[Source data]
◇ ◇ ◇ ◇ ◇ ◇ ◇

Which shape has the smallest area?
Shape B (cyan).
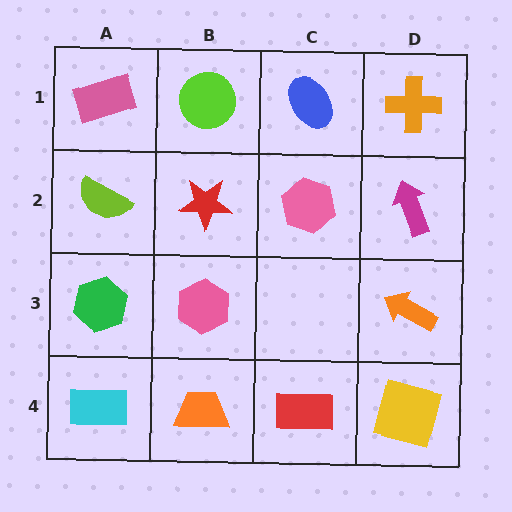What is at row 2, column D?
A magenta arrow.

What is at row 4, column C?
A red rectangle.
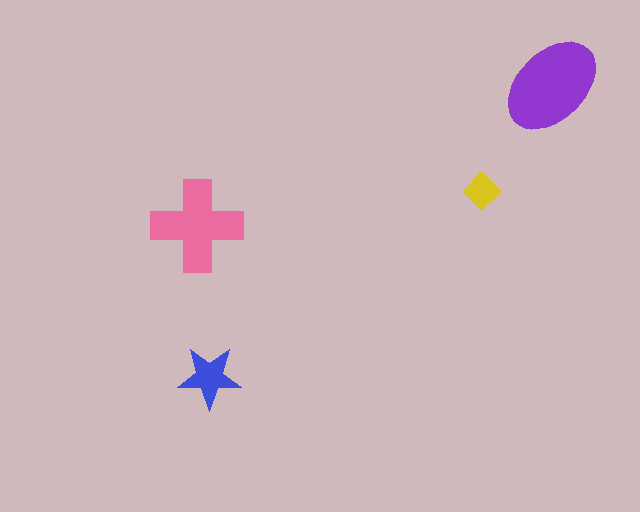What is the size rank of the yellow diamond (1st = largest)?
4th.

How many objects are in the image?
There are 4 objects in the image.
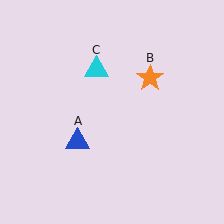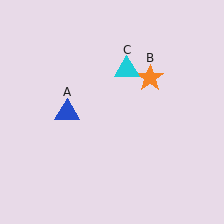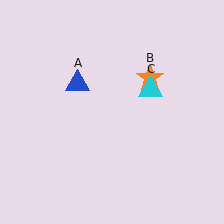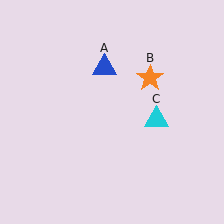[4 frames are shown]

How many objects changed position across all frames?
2 objects changed position: blue triangle (object A), cyan triangle (object C).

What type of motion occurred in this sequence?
The blue triangle (object A), cyan triangle (object C) rotated clockwise around the center of the scene.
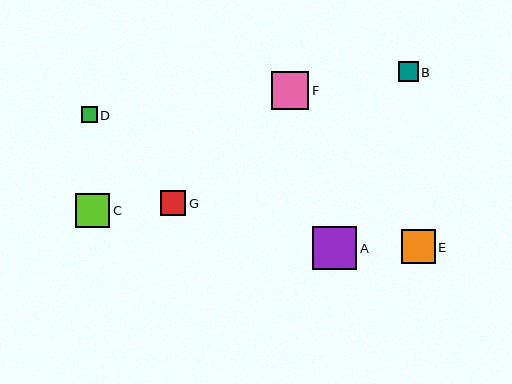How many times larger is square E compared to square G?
Square E is approximately 1.3 times the size of square G.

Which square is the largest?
Square A is the largest with a size of approximately 44 pixels.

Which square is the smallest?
Square D is the smallest with a size of approximately 16 pixels.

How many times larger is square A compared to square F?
Square A is approximately 1.2 times the size of square F.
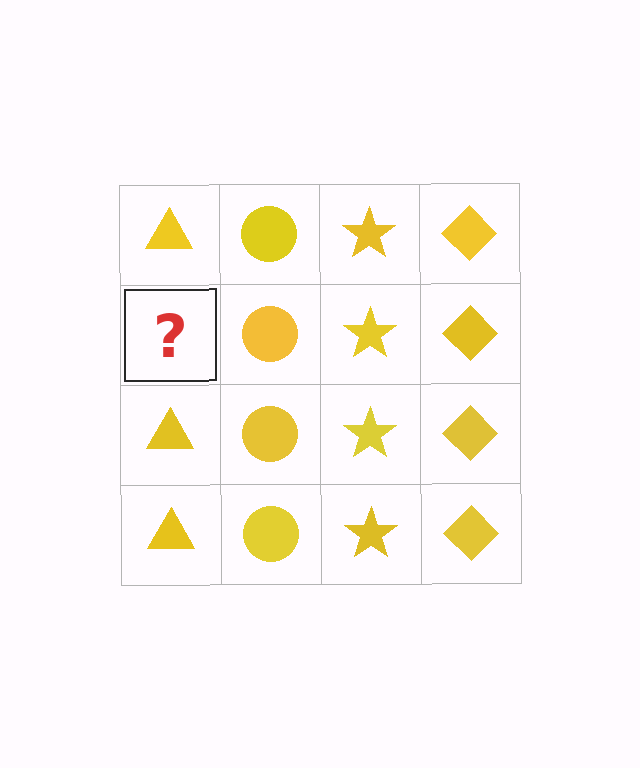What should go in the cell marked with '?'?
The missing cell should contain a yellow triangle.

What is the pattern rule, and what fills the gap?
The rule is that each column has a consistent shape. The gap should be filled with a yellow triangle.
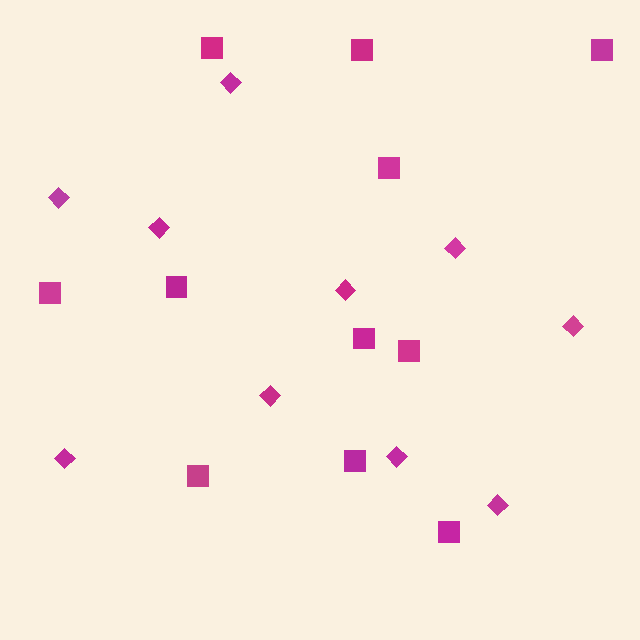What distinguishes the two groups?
There are 2 groups: one group of squares (11) and one group of diamonds (10).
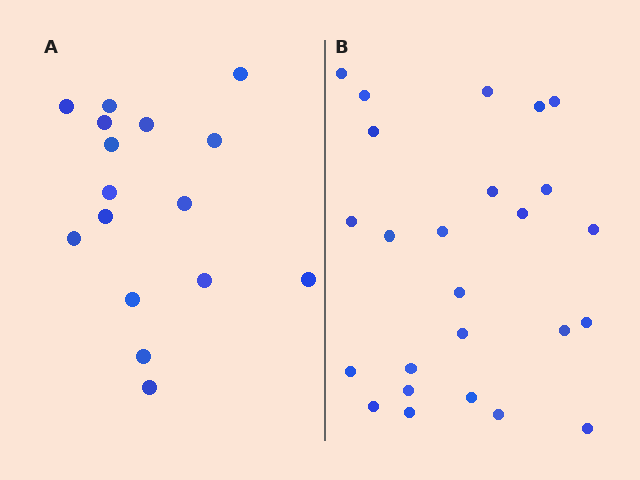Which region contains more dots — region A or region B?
Region B (the right region) has more dots.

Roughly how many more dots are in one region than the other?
Region B has roughly 8 or so more dots than region A.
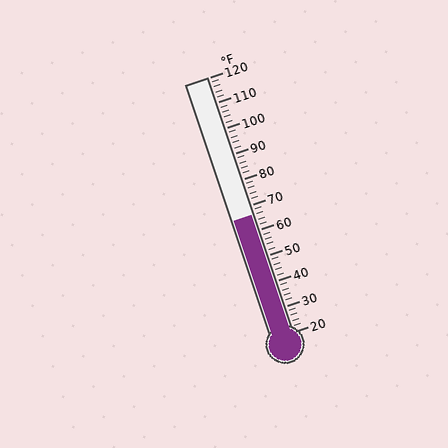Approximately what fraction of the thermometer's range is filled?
The thermometer is filled to approximately 45% of its range.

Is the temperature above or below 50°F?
The temperature is above 50°F.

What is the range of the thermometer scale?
The thermometer scale ranges from 20°F to 120°F.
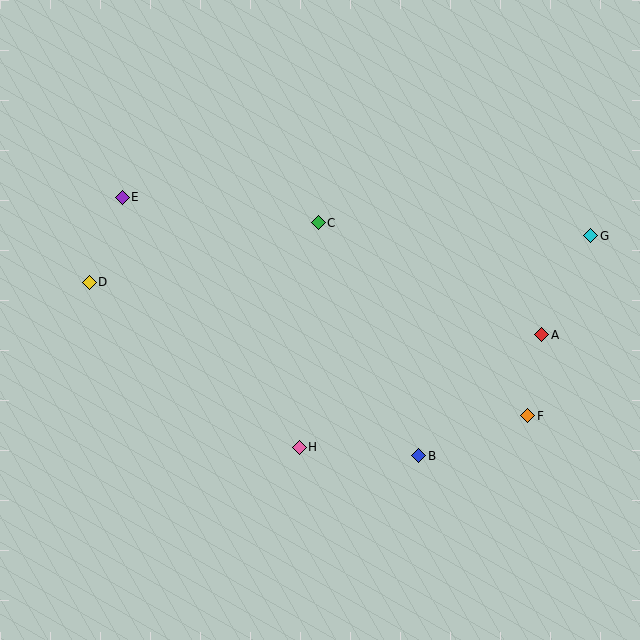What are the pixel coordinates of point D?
Point D is at (89, 282).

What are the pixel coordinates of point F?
Point F is at (528, 416).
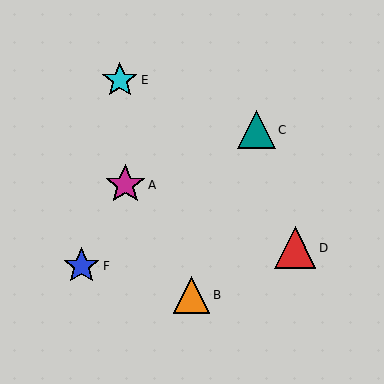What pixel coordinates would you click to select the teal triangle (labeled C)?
Click at (256, 130) to select the teal triangle C.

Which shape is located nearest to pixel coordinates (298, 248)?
The red triangle (labeled D) at (295, 248) is nearest to that location.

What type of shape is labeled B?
Shape B is an orange triangle.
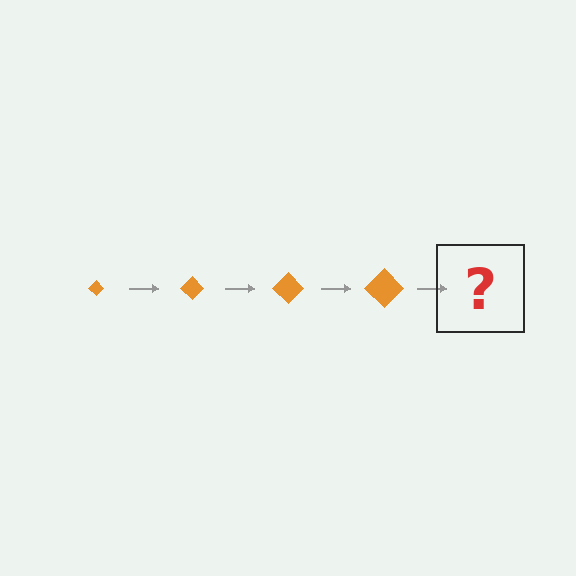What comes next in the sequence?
The next element should be an orange diamond, larger than the previous one.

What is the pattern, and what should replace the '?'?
The pattern is that the diamond gets progressively larger each step. The '?' should be an orange diamond, larger than the previous one.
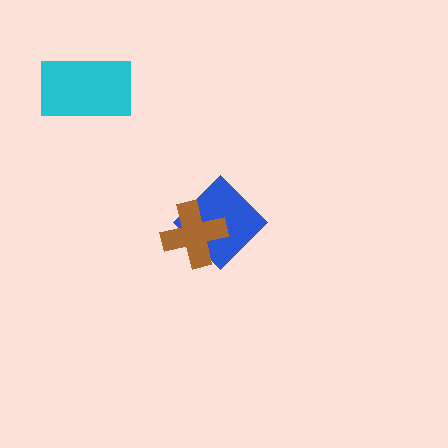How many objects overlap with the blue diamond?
1 object overlaps with the blue diamond.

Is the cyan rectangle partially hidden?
No, no other shape covers it.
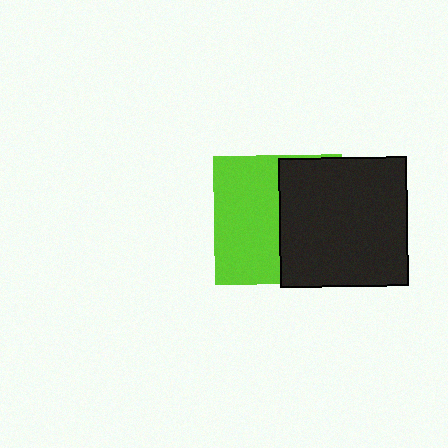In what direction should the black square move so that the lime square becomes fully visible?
The black square should move right. That is the shortest direction to clear the overlap and leave the lime square fully visible.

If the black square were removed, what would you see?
You would see the complete lime square.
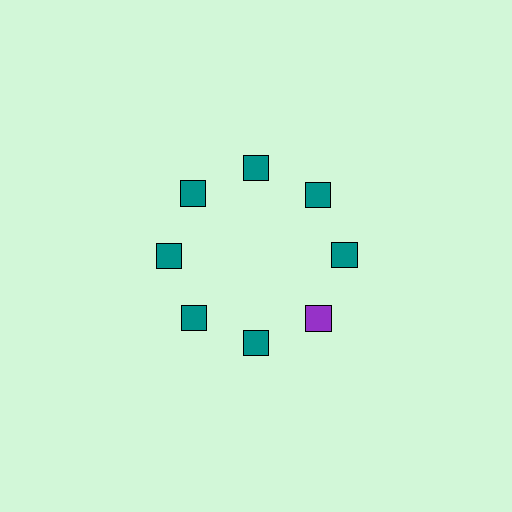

◇ ◇ ◇ ◇ ◇ ◇ ◇

#### Given exercise:
Nothing in the entries above should change when they are printed again, except that the pictures are dropped.

#### Result of this task:
Which shape has the smallest area?
Shape B (cyan).
What is at row 2, column D?
A magenta arrow.

What is at row 4, column C?
A red rectangle.
What is the size rank of the yellow diamond (1st = largest)?
4th.

How many objects are in the image?
There are 4 objects in the image.
[4 frames are shown]

How many objects changed position across all frames?
2 objects changed position: blue triangle (object A), cyan triangle (object C).

What type of motion occurred in this sequence?
The blue triangle (object A), cyan triangle (object C) rotated clockwise around the center of the scene.
How many times larger is square E compared to square G?
Square E is approximately 1.3 times the size of square G.

Which square is the largest?
Square A is the largest with a size of approximately 44 pixels.

Which square is the smallest?
Square D is the smallest with a size of approximately 16 pixels.

How many times larger is square A compared to square F?
Square A is approximately 1.2 times the size of square F.
What should go in the cell marked with '?'?
The missing cell should contain a yellow triangle.

What is the pattern rule, and what fills the gap?
The rule is that each column has a consistent shape. The gap should be filled with a yellow triangle.
What distinguishes the two groups?
There are 2 groups: one group of squares (11) and one group of diamonds (10).
Which region contains more dots — region A or region B?
Region B (the right region) has more dots.

Roughly how many more dots are in one region than the other?
Region B has roughly 8 or so more dots than region A.
Approximately what fraction of the thermometer's range is filled?
The thermometer is filled to approximately 45% of its range.

Is the temperature above or below 50°F?
The temperature is above 50°F.

What is the range of the thermometer scale?
The thermometer scale ranges from 20°F to 120°F.
What are the pixel coordinates of point D?
Point D is at (89, 282).

What are the pixel coordinates of point F?
Point F is at (528, 416).
What pixel coordinates would you click to select the teal triangle (labeled C)?
Click at (256, 130) to select the teal triangle C.

Which shape is located nearest to pixel coordinates (298, 248)?
The red triangle (labeled D) at (295, 248) is nearest to that location.

What type of shape is labeled B?
Shape B is an orange triangle.
What comes next in the sequence?
The next element should be an orange diamond, larger than the previous one.

What is the pattern, and what should replace the '?'?
The pattern is that the diamond gets progressively larger each step. The '?' should be an orange diamond, larger than the previous one.
How many objects overlap with the blue diamond?
1 object overlaps with the blue diamond.

Is the cyan rectangle partially hidden?
No, no other shape covers it.
In what direction should the black square move so that the lime square becomes fully visible?
The black square should move right. That is the shortest direction to clear the overlap and leave the lime square fully visible.

If the black square were removed, what would you see?
You would see the complete lime square.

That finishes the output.